Start of Data for this exercise

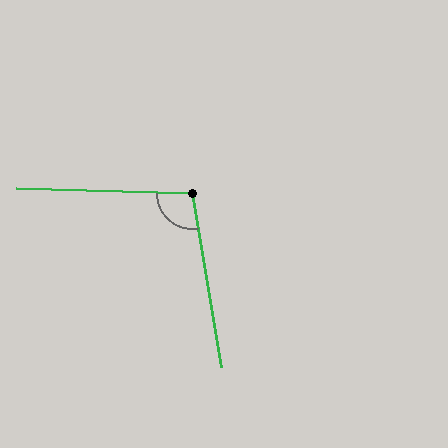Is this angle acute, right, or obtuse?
It is obtuse.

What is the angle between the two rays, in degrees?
Approximately 101 degrees.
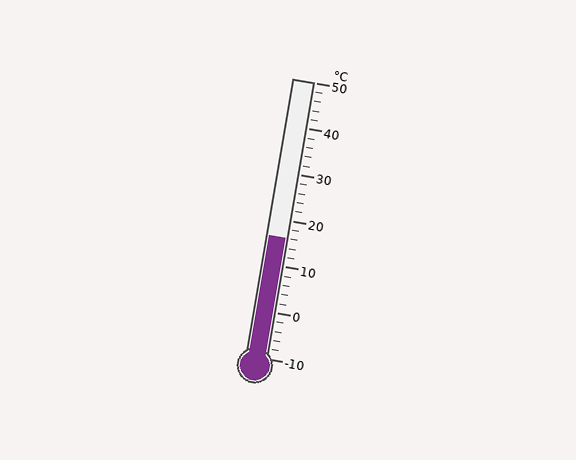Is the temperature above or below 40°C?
The temperature is below 40°C.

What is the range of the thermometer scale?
The thermometer scale ranges from -10°C to 50°C.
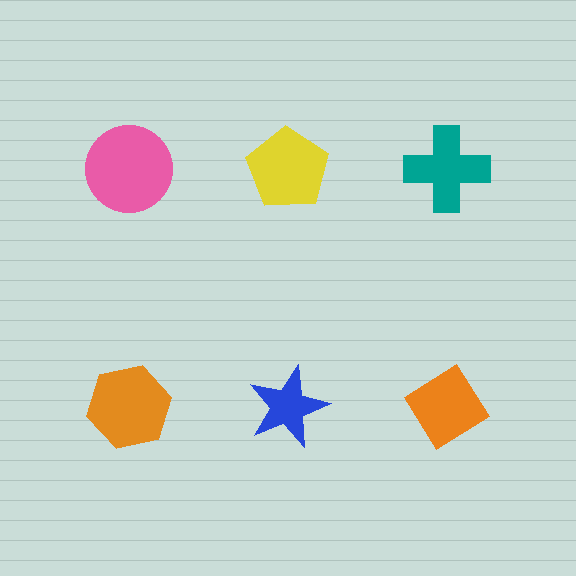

End of Data for this exercise

▸ **What to do**: Without the pictures, extract every entry verbatim.

▸ **The output**:
Is this angle acute, right, or obtuse?
It is obtuse.

What is the angle between the two rays, in degrees?
Approximately 101 degrees.
Is the temperature above or below 40°C?
The temperature is below 40°C.

What is the range of the thermometer scale?
The thermometer scale ranges from -10°C to 50°C.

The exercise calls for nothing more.